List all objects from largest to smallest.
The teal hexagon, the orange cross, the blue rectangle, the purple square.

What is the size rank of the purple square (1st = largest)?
...
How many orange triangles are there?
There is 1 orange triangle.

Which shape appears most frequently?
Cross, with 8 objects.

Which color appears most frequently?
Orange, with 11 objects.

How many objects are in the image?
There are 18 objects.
---
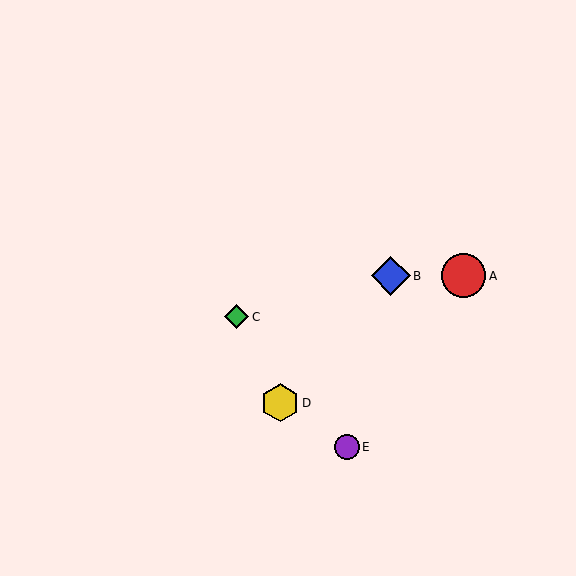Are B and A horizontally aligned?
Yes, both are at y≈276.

- **Task to carry out**
Only the lines from the one holding "List all objects from largest to smallest." through the one holding "What is the" are wanted; retype them exactly.

- **Expected answer**
List all objects from largest to smallest.
The teal hexagon, the orange cross, the blue rectangle, the purple square.

What is the size rank of the purple square (1st = largest)?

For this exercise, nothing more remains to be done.